Objective: Copy the records below exactly, from the line containing "What small shapes is it made of?" through the last line, and leave out every picture.

(Stored data)
——
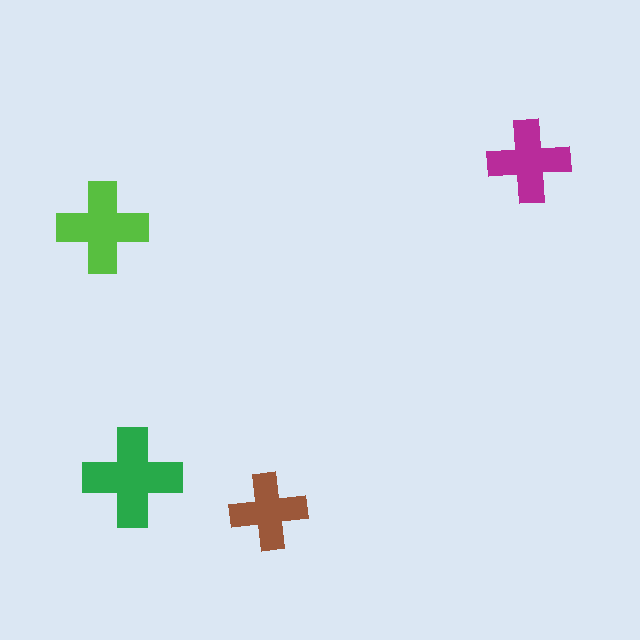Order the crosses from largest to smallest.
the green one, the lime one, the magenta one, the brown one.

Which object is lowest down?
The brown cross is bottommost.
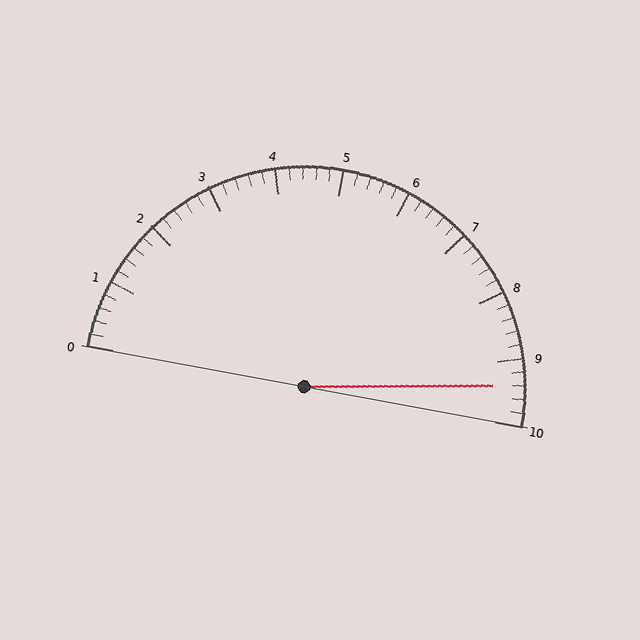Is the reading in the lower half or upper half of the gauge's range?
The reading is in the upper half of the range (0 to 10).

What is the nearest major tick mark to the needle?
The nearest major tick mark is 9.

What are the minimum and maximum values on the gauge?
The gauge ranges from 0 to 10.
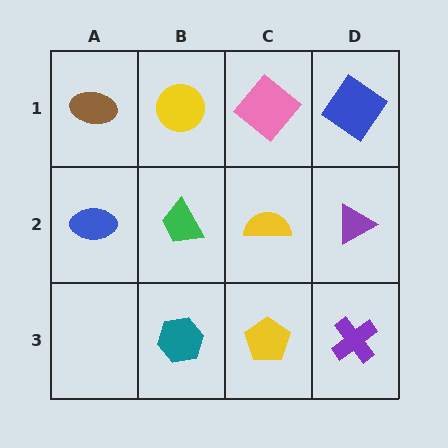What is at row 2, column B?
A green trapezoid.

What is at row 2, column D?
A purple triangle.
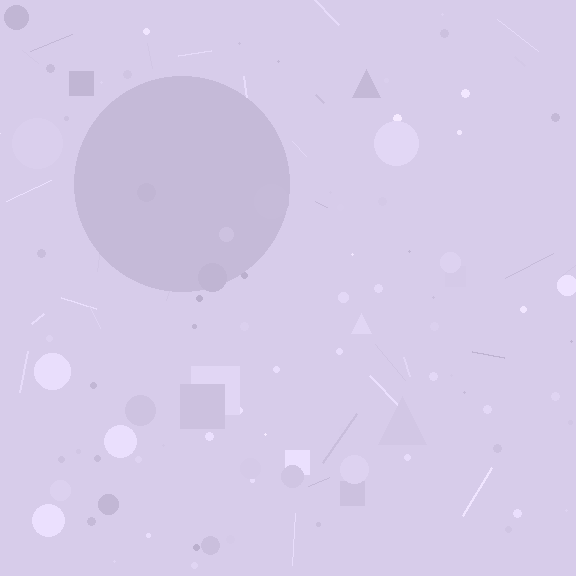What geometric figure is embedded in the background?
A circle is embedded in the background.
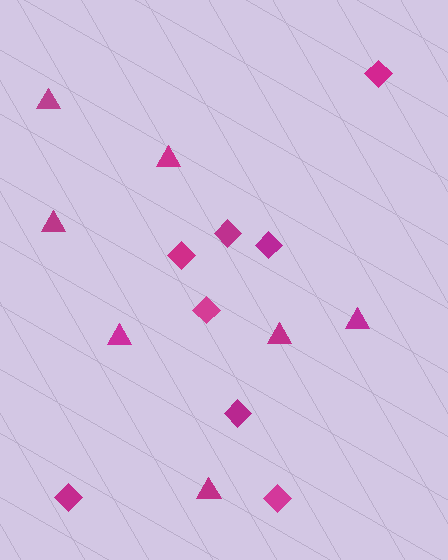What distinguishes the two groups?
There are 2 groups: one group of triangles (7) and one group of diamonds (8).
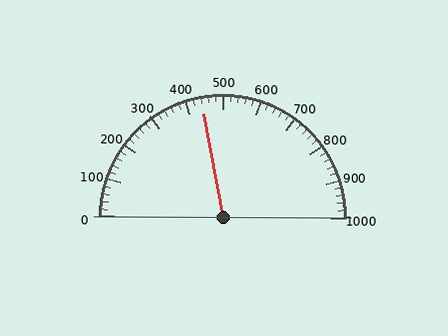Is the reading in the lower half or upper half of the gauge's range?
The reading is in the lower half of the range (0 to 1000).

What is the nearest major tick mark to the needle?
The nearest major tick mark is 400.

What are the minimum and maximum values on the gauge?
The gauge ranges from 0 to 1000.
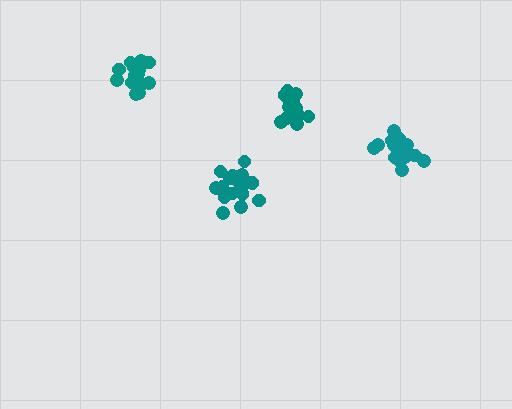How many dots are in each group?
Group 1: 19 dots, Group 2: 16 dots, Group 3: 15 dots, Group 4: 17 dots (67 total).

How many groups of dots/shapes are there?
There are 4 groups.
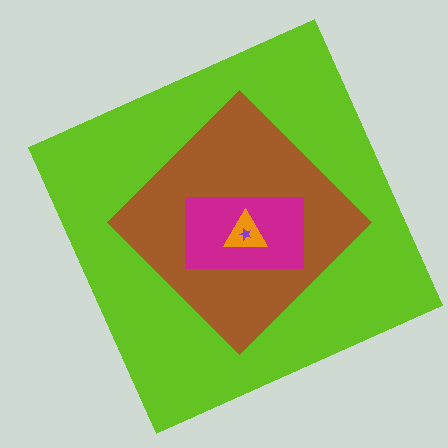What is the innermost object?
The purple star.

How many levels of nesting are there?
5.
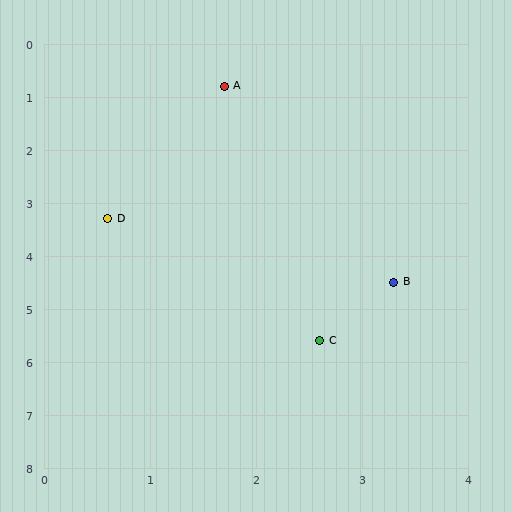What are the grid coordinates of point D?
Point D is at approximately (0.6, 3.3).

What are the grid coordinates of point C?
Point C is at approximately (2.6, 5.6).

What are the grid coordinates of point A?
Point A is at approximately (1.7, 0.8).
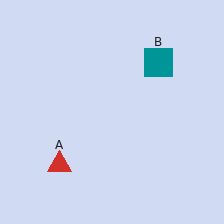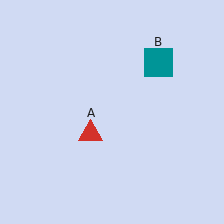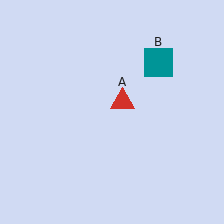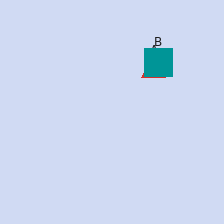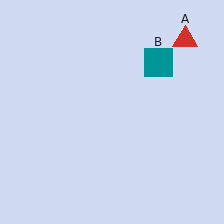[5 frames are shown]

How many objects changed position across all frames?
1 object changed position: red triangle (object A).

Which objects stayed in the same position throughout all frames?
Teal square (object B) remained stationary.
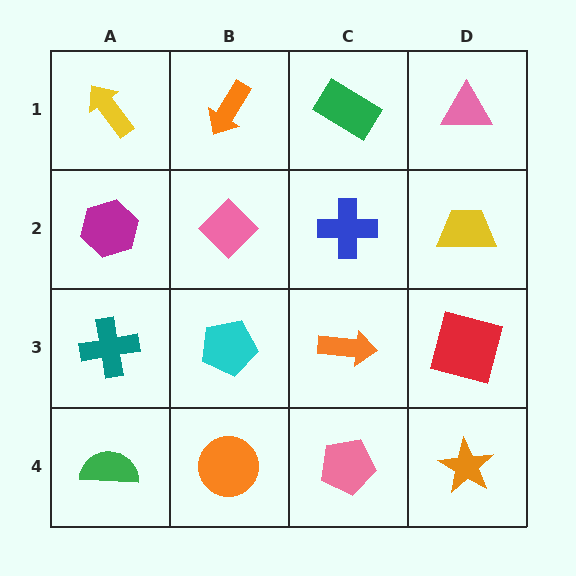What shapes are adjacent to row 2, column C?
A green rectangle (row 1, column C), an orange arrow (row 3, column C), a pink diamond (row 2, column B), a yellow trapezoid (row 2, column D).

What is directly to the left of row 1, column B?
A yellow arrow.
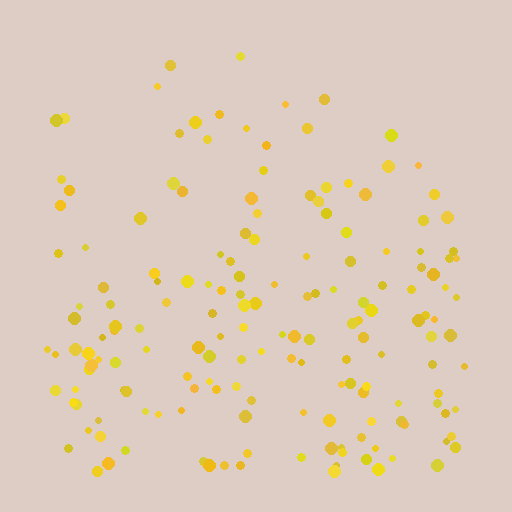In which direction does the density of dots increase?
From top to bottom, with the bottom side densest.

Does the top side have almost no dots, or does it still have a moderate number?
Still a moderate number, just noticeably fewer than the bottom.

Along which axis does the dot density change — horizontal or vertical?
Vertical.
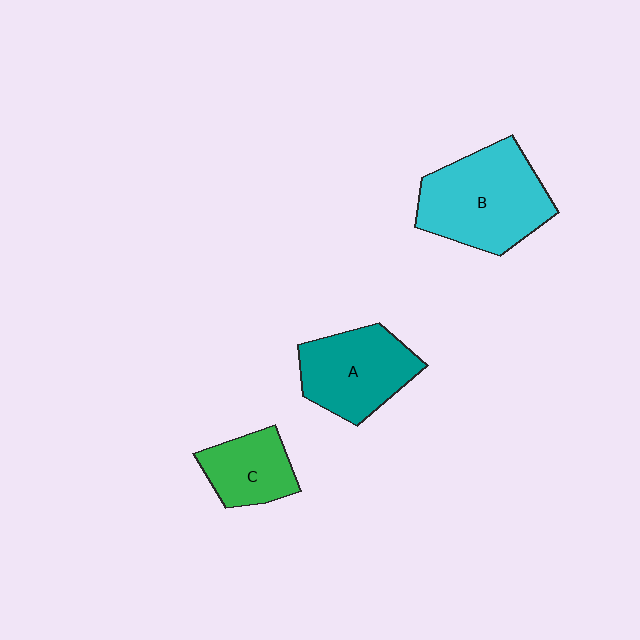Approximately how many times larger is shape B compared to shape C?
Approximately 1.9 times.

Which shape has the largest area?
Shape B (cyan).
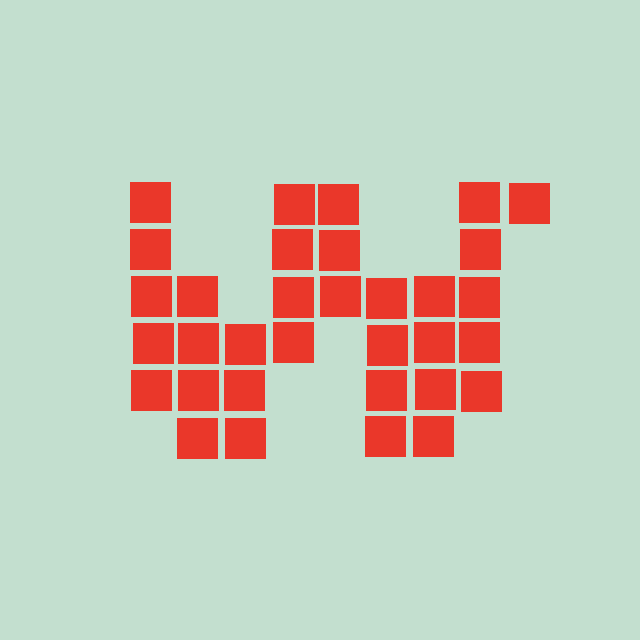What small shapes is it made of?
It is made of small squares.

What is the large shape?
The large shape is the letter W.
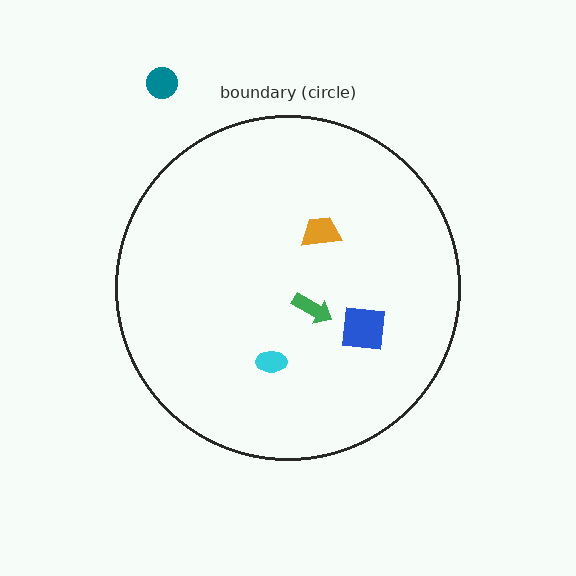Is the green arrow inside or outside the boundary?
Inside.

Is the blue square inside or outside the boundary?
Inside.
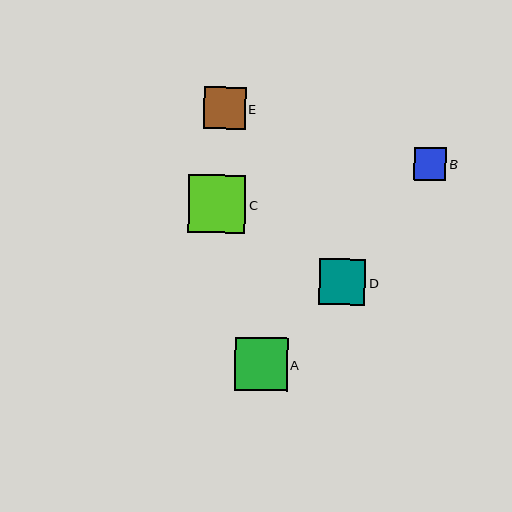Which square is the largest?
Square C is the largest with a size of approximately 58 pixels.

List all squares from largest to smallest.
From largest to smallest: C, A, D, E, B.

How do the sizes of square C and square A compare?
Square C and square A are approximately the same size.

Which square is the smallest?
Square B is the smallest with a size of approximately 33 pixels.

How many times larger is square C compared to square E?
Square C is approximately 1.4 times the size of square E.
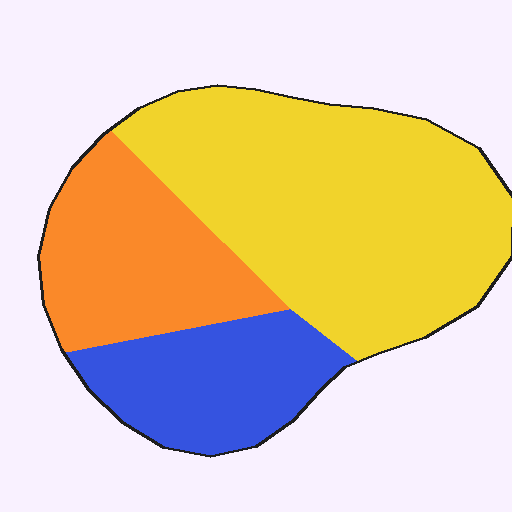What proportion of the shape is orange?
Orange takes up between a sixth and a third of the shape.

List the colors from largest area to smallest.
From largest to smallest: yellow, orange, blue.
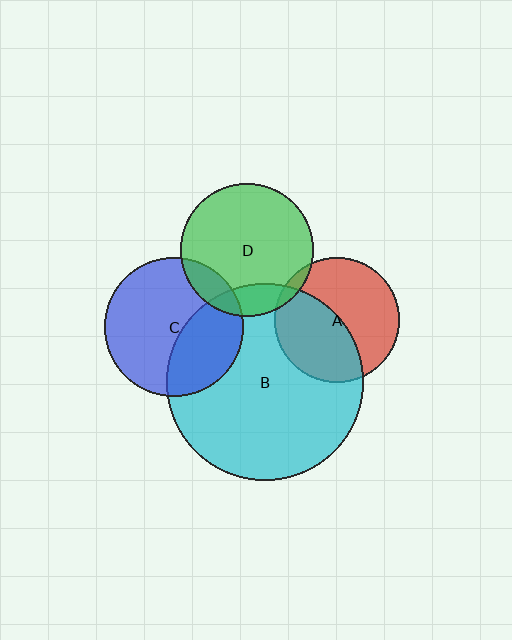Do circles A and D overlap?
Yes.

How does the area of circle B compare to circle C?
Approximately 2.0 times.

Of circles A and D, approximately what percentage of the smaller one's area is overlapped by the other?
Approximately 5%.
——
Solution for this task:
What small shapes is it made of?
It is made of small squares.

What is the large shape?
The large shape is the letter W.
Is the green arrow inside or outside the boundary?
Inside.

Is the blue square inside or outside the boundary?
Inside.
Which square is the largest?
Square C is the largest with a size of approximately 58 pixels.

List all squares from largest to smallest.
From largest to smallest: C, A, D, E, B.

How do the sizes of square C and square A compare?
Square C and square A are approximately the same size.

Which square is the smallest?
Square B is the smallest with a size of approximately 33 pixels.

How many times larger is square C compared to square E?
Square C is approximately 1.4 times the size of square E.
What proportion of the shape is orange?
Orange takes up between a sixth and a third of the shape.

List the colors from largest area to smallest.
From largest to smallest: yellow, orange, blue.
Do circles A and D overlap?
Yes.

How does the area of circle B compare to circle C?
Approximately 2.0 times.

Of circles A and D, approximately what percentage of the smaller one's area is overlapped by the other?
Approximately 5%.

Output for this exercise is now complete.